Any pictures should be left out; please print exactly the lines between the line with "Describe the next shape in this pattern." and the line with "Is the blue", inclusive.

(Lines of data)

------------------------------------

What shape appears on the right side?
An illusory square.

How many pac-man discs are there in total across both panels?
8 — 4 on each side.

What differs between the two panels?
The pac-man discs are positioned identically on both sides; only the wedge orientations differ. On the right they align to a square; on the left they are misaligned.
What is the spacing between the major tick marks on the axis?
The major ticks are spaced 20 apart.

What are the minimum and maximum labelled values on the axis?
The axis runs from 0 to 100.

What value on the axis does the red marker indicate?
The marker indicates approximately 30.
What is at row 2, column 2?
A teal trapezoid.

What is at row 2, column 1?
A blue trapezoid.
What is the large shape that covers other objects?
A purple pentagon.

------------------------------------

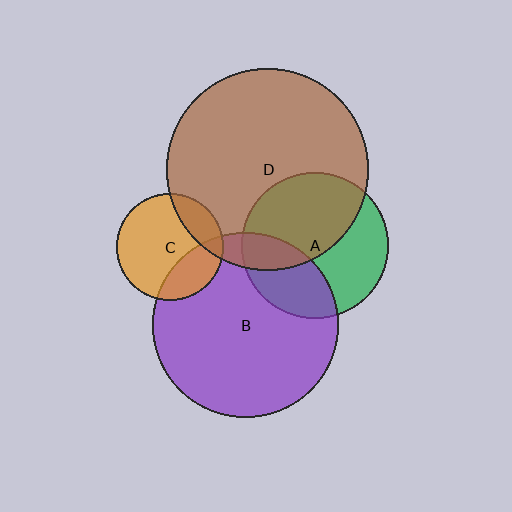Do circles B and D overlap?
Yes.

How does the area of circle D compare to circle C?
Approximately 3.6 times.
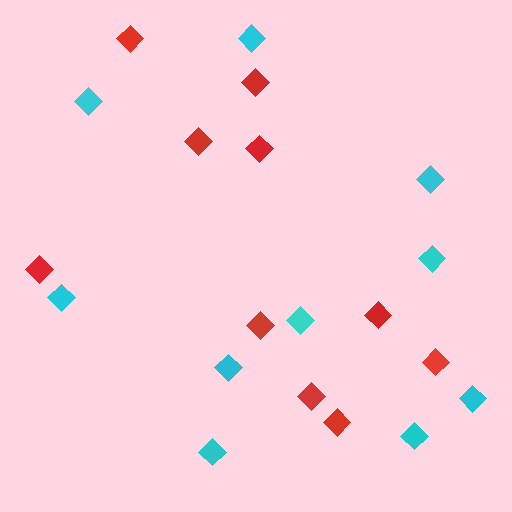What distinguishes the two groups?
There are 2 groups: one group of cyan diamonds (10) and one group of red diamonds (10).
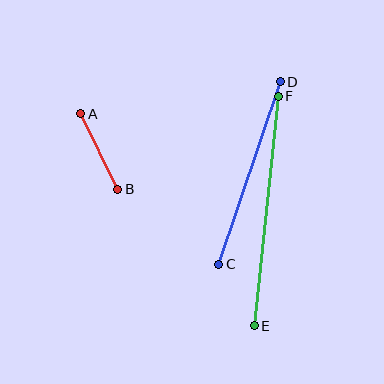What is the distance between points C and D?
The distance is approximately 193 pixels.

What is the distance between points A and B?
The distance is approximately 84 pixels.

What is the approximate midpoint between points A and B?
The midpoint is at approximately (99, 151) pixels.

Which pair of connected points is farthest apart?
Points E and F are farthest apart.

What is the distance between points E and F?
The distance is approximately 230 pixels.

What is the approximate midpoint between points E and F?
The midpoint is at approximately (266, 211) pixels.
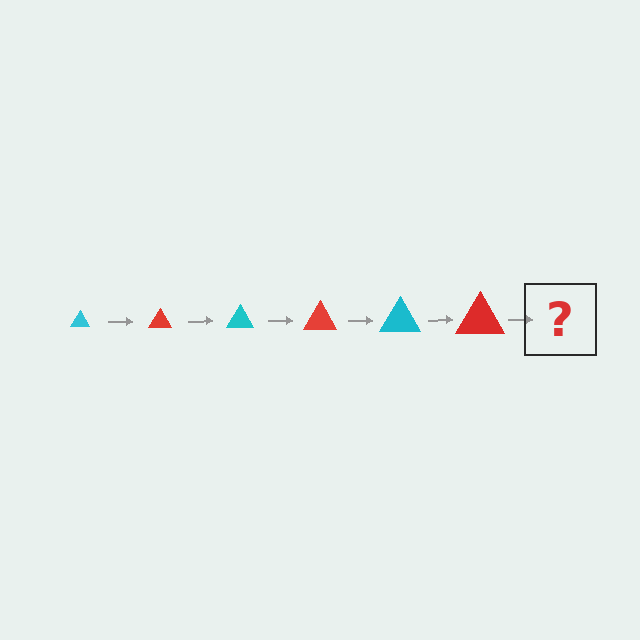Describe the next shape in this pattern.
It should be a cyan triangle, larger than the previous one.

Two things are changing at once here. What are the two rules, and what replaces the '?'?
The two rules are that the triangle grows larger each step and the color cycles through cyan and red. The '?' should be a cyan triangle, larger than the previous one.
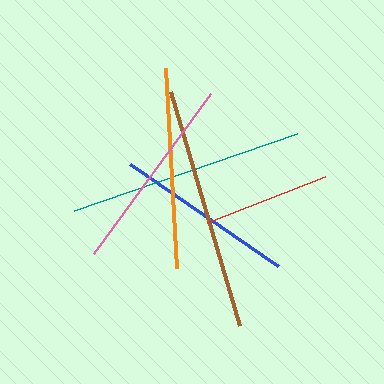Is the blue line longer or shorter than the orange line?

------------------------------------

_PROBLEM SOLUTION_
Describe the next shape in this pattern.
It should be a cyan triangle, larger than the previous one.

Two things are changing at once here. What are the two rules, and what replaces the '?'?
The two rules are that the triangle grows larger each step and the color cycles through cyan and red. The '?' should be a cyan triangle, larger than the previous one.
Is the blue line longer or shorter than the orange line?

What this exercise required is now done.